Find the line containing "Which labeled shape". Retype it and every later line of the records exactly, leaving out pictures.
* Begin GIVEN RECORDS *
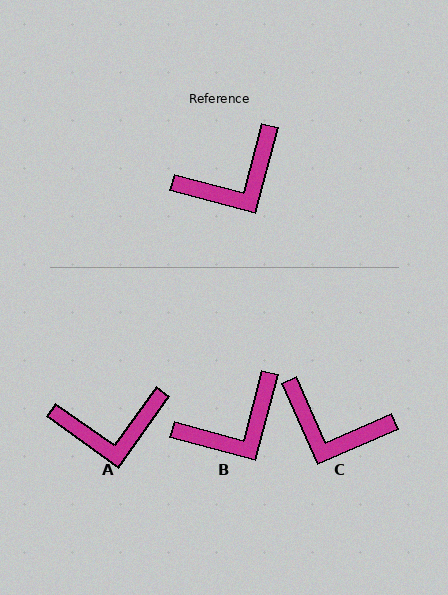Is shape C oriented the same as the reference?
No, it is off by about 51 degrees.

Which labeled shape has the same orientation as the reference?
B.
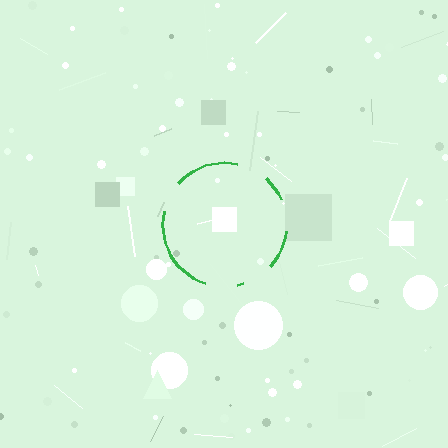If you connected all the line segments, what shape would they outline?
* End GIVEN RECORDS *
ANSWER TO THE PROBLEM =>
Which labeled shape has the same orientation as the reference?
B.
If you connected all the line segments, what shape would they outline?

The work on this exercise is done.